→ The problem
Quote every line as written. Omit pictures.

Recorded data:
_ _ _ _ _

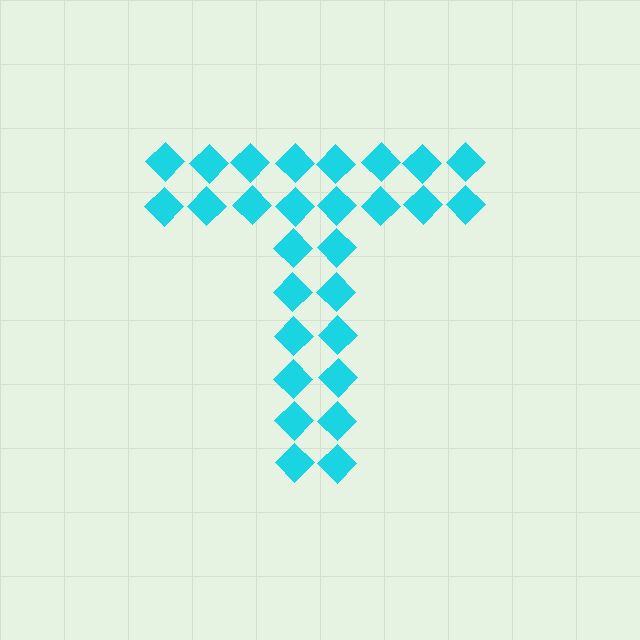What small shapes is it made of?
It is made of small diamonds.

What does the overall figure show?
The overall figure shows the letter T.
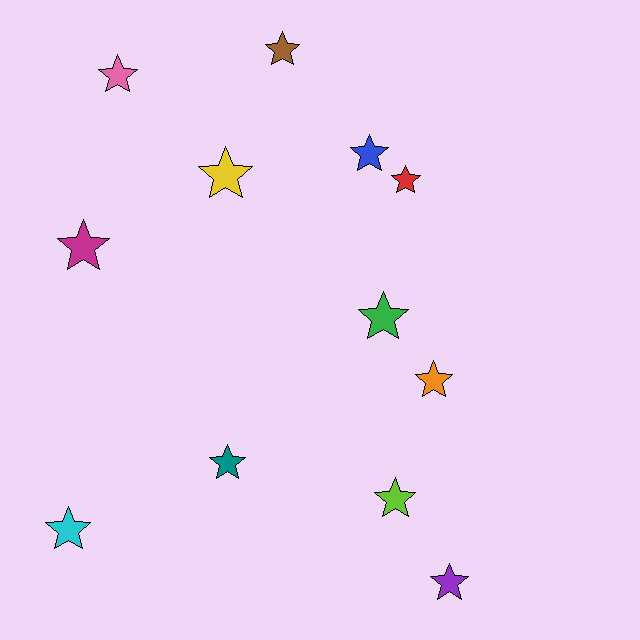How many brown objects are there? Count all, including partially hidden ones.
There is 1 brown object.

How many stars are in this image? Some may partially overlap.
There are 12 stars.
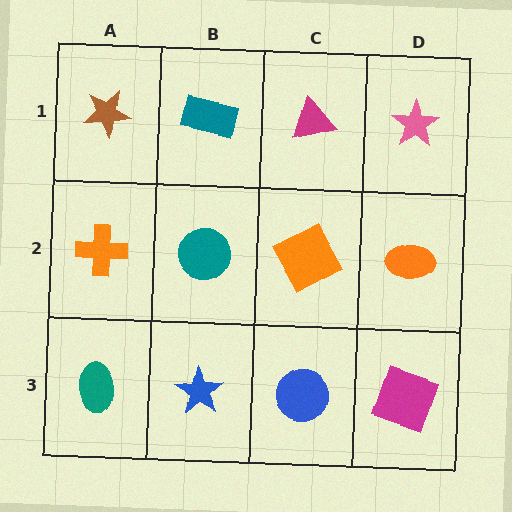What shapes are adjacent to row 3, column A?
An orange cross (row 2, column A), a blue star (row 3, column B).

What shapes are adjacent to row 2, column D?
A pink star (row 1, column D), a magenta square (row 3, column D), an orange square (row 2, column C).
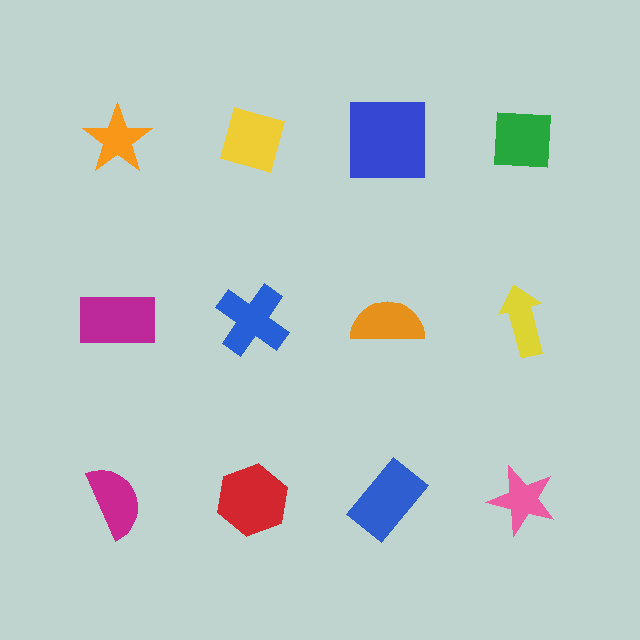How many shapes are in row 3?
4 shapes.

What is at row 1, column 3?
A blue square.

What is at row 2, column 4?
A yellow arrow.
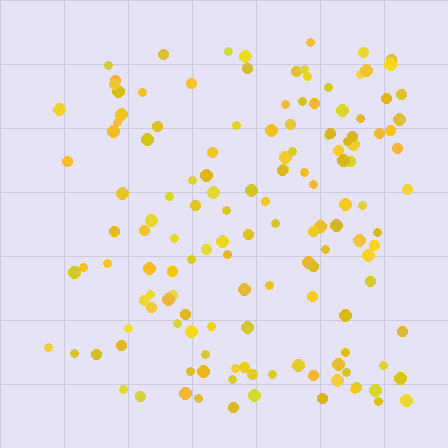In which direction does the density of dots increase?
From left to right, with the right side densest.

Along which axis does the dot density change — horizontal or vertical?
Horizontal.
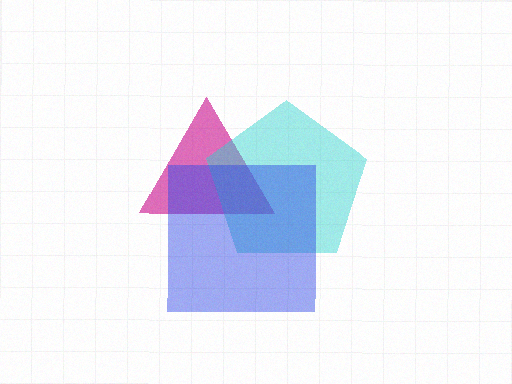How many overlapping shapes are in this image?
There are 3 overlapping shapes in the image.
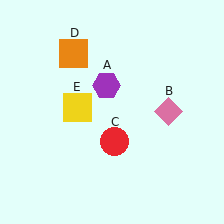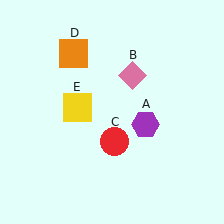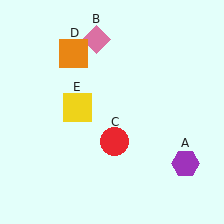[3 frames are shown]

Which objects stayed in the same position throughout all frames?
Red circle (object C) and orange square (object D) and yellow square (object E) remained stationary.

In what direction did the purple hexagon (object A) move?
The purple hexagon (object A) moved down and to the right.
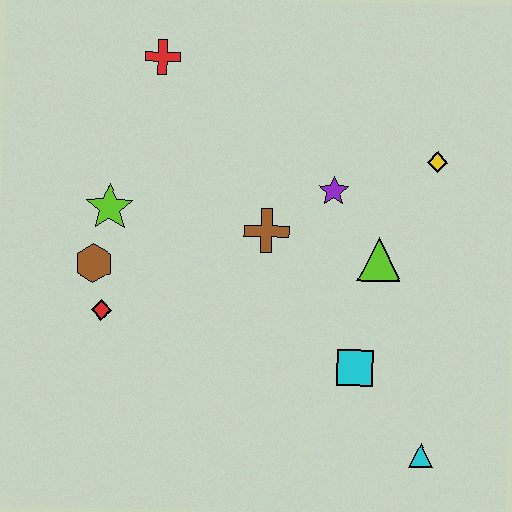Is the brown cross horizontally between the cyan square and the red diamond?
Yes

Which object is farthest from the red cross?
The cyan triangle is farthest from the red cross.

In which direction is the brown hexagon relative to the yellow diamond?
The brown hexagon is to the left of the yellow diamond.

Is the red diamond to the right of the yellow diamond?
No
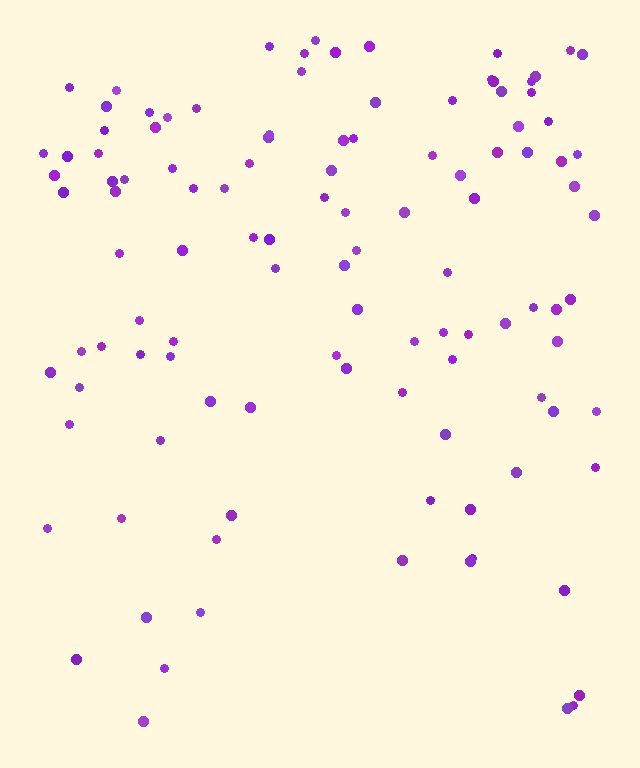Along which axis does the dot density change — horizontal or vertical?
Vertical.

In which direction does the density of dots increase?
From bottom to top, with the top side densest.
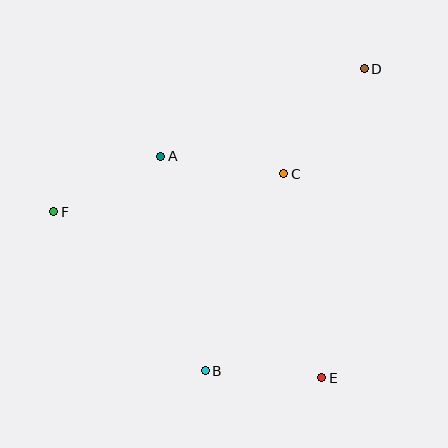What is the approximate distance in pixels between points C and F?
The distance between C and F is approximately 233 pixels.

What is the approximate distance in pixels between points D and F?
The distance between D and F is approximately 342 pixels.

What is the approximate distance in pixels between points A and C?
The distance between A and C is approximately 124 pixels.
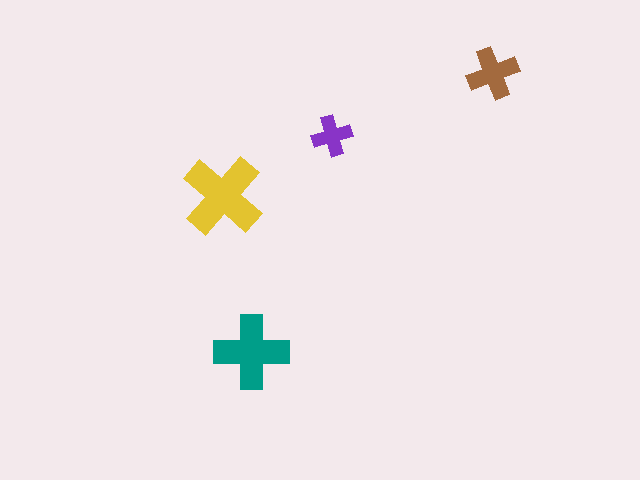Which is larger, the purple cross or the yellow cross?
The yellow one.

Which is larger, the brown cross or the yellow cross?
The yellow one.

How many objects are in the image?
There are 4 objects in the image.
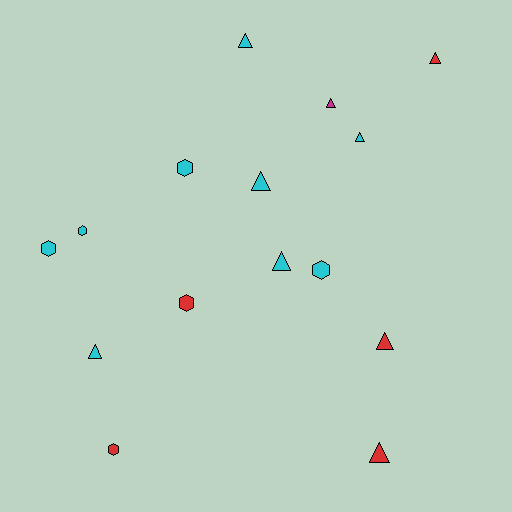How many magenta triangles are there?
There is 1 magenta triangle.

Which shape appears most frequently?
Triangle, with 9 objects.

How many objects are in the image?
There are 15 objects.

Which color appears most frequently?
Cyan, with 9 objects.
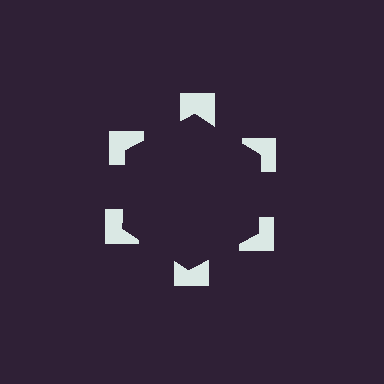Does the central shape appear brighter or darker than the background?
It typically appears slightly darker than the background, even though no actual brightness change is drawn.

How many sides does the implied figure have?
6 sides.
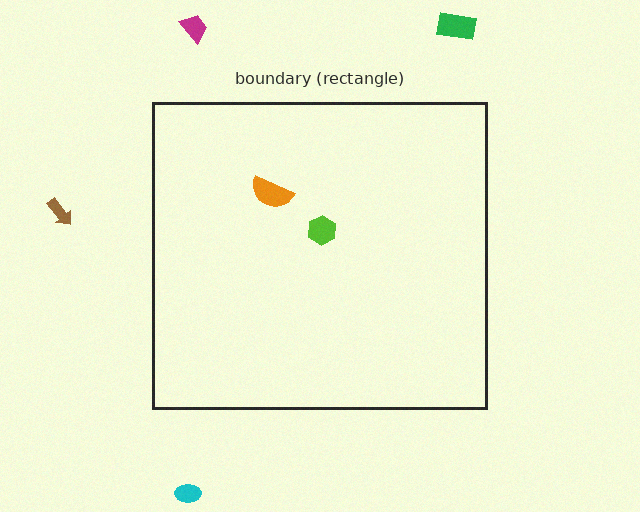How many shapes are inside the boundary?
2 inside, 4 outside.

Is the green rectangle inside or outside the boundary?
Outside.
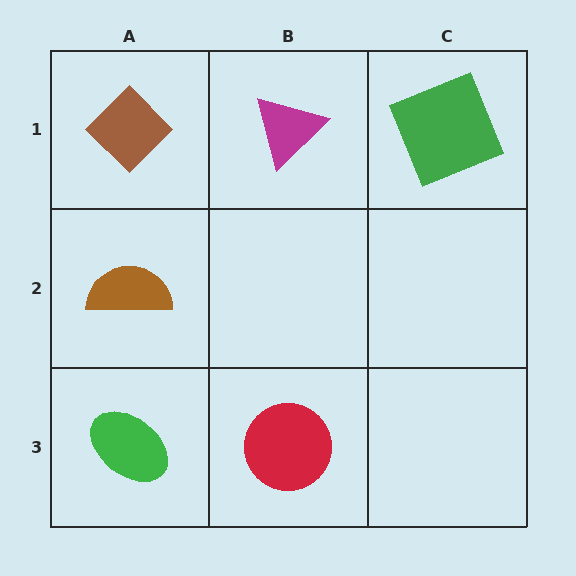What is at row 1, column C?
A green square.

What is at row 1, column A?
A brown diamond.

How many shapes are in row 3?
2 shapes.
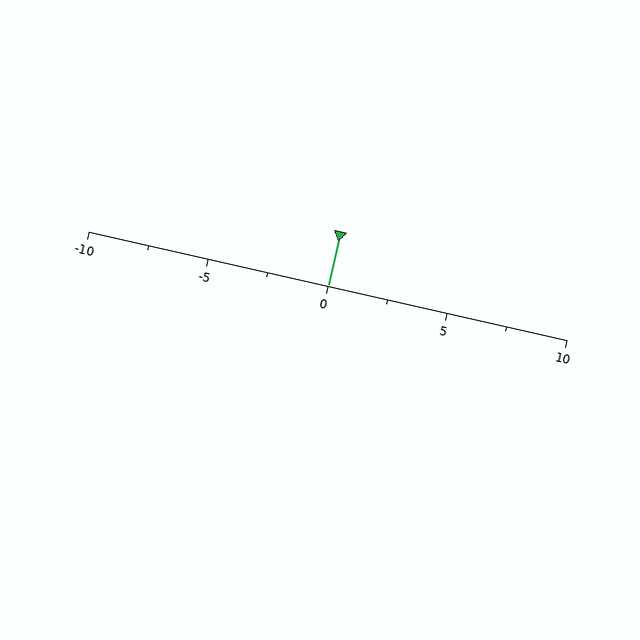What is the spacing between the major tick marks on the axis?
The major ticks are spaced 5 apart.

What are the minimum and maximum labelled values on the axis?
The axis runs from -10 to 10.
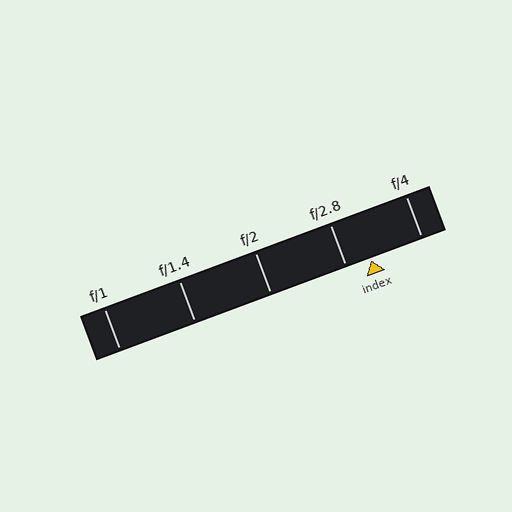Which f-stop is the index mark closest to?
The index mark is closest to f/2.8.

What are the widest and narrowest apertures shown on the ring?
The widest aperture shown is f/1 and the narrowest is f/4.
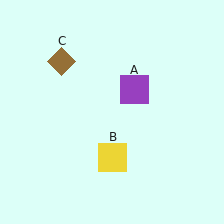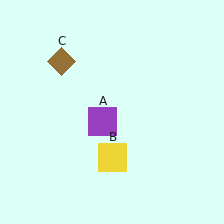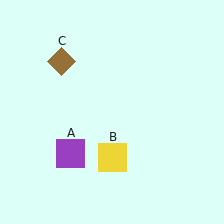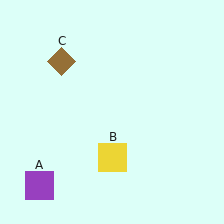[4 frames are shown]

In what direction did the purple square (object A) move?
The purple square (object A) moved down and to the left.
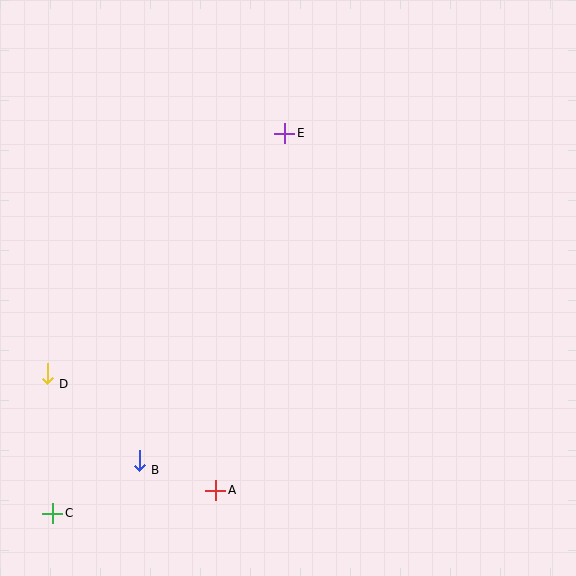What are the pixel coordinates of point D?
Point D is at (47, 384).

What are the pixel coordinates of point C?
Point C is at (53, 513).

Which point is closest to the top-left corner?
Point E is closest to the top-left corner.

_ _ _ _ _

→ Solution to this task
What small shapes is it made of?
It is made of small diamonds.

What does the overall figure show?
The overall figure shows the letter T.
How many brown objects are there? Count all, including partially hidden ones.
There is 1 brown object.

How many stars are in this image? Some may partially overlap.
There are 12 stars.
What shapes are adjacent to row 3, column A?
An orange cross (row 2, column A), a blue star (row 3, column B).

What shapes are adjacent to row 2, column D?
A pink star (row 1, column D), a magenta square (row 3, column D), an orange square (row 2, column C).
How many shapes are in row 3?
4 shapes.

What is at row 1, column 3?
A blue square.

What is at row 2, column 4?
A yellow arrow.
In which direction does the density of dots increase?
From left to right, with the right side densest.

Along which axis does the dot density change — horizontal or vertical?
Horizontal.
How many overlapping shapes are in this image?
There are 3 overlapping shapes in the image.
[3 frames are shown]

Which objects stayed in the same position throughout all frames?
Red circle (object C) and orange square (object D) and yellow square (object E) remained stationary.

In what direction did the purple hexagon (object A) move?
The purple hexagon (object A) moved down and to the right.
Is the brown cross horizontally between the cyan square and the red diamond?
Yes

Which object is farthest from the red cross?
The cyan triangle is farthest from the red cross.

In which direction is the brown hexagon relative to the yellow diamond?
The brown hexagon is to the left of the yellow diamond.

Is the red diamond to the right of the yellow diamond?
No
Along which axis does the dot density change — horizontal or vertical?
Vertical.

In which direction does the density of dots increase?
From bottom to top, with the top side densest.
What is the approximate distance in pixels between points C and F?
The distance between C and F is approximately 233 pixels.

What is the approximate distance in pixels between points D and F?
The distance between D and F is approximately 342 pixels.

What is the approximate distance in pixels between points A and C?
The distance between A and C is approximately 124 pixels.
Which is larger, the purple cross or the yellow cross?
The yellow one.

Which is larger, the brown cross or the yellow cross?
The yellow one.

How many objects are in the image?
There are 4 objects in the image.
How many magenta triangles are there?
There is 1 magenta triangle.

Which shape appears most frequently?
Triangle, with 9 objects.

How many objects are in the image?
There are 15 objects.

Which color appears most frequently?
Cyan, with 9 objects.
Does the central shape appear brighter or darker than the background?
It typically appears slightly darker than the background, even though no actual brightness change is drawn.

How many sides does the implied figure have?
6 sides.
How many shapes are inside the boundary?
2 inside, 4 outside.

Is the green rectangle inside or outside the boundary?
Outside.
What is at row 1, column C?
A green square.

What is at row 1, column A?
A brown diamond.

How many shapes are in row 3?
2 shapes.
What is the spacing between the major tick marks on the axis?
The major ticks are spaced 5 apart.

What are the minimum and maximum labelled values on the axis?
The axis runs from -10 to 10.
Which f-stop is the index mark closest to?
The index mark is closest to f/2.8.

What are the widest and narrowest apertures shown on the ring?
The widest aperture shown is f/1 and the narrowest is f/4.
[4 frames are shown]

In what direction did the purple square (object A) move?
The purple square (object A) moved down and to the left.
What are the pixel coordinates of point D?
Point D is at (47, 384).

What are the pixel coordinates of point C?
Point C is at (53, 513).

Which point is closest to the top-left corner?
Point E is closest to the top-left corner.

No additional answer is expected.